-------- Task input --------
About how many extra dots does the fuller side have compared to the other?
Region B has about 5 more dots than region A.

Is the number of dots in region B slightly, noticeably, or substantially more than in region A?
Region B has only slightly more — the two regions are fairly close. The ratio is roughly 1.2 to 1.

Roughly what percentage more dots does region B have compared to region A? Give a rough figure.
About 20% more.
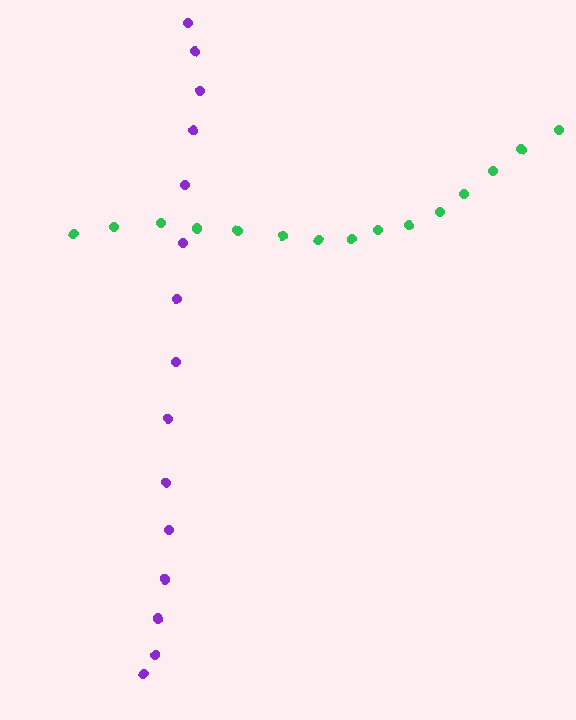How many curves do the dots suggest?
There are 2 distinct paths.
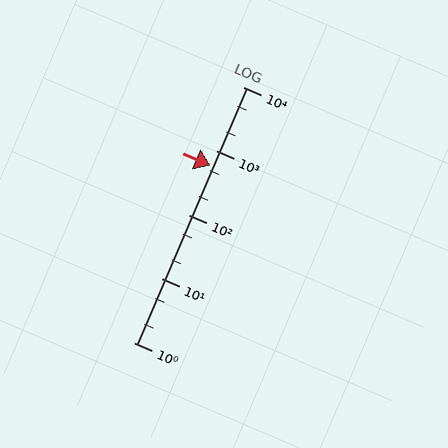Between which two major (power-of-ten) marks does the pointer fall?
The pointer is between 100 and 1000.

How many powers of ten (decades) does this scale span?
The scale spans 4 decades, from 1 to 10000.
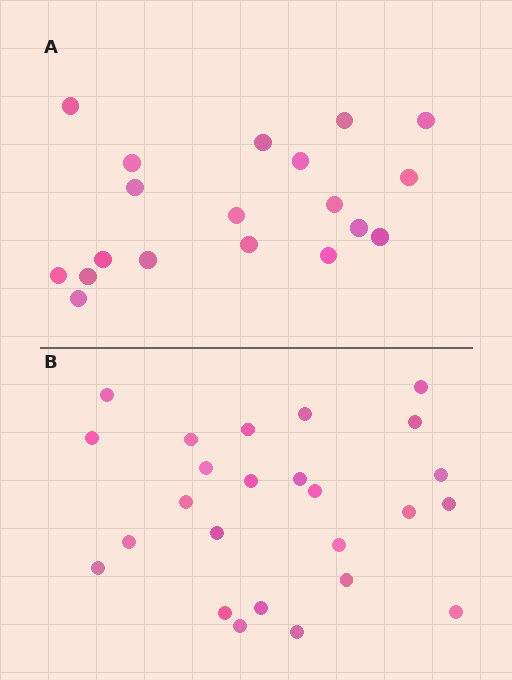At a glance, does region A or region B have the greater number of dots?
Region B (the bottom region) has more dots.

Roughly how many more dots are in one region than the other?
Region B has about 6 more dots than region A.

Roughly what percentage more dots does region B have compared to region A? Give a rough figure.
About 30% more.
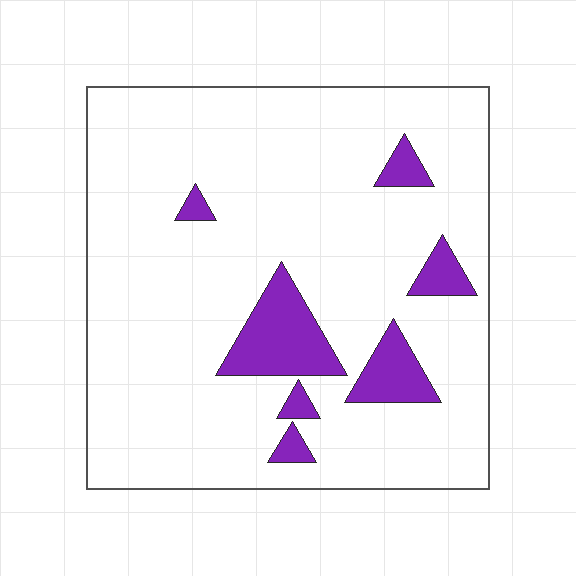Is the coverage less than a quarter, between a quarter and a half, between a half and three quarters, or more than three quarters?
Less than a quarter.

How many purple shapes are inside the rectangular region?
7.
--------
Your goal:
Repeat each line of the records above exactly, but do not copy the pictures.

Result of this task:
About how many extra dots does the fuller side have compared to the other?
Region B has about 5 more dots than region A.

Is the number of dots in region B slightly, noticeably, or substantially more than in region A?
Region B has only slightly more — the two regions are fairly close. The ratio is roughly 1.2 to 1.

Roughly what percentage more dots does region B have compared to region A? Give a rough figure.
About 20% more.
How many curves do the dots suggest?
There are 2 distinct paths.
Between which two major (power-of-ten) marks does the pointer fall?
The pointer is between 100 and 1000.

How many powers of ten (decades) does this scale span?
The scale spans 4 decades, from 1 to 10000.
At a glance, does region A or region B have the greater number of dots?
Region B (the bottom region) has more dots.

Roughly how many more dots are in one region than the other?
Region B has about 6 more dots than region A.

Roughly what percentage more dots does region B have compared to region A? Give a rough figure.
About 30% more.
Is the coverage less than a quarter, between a quarter and a half, between a half and three quarters, or more than three quarters?
Less than a quarter.

How many purple shapes are inside the rectangular region?
7.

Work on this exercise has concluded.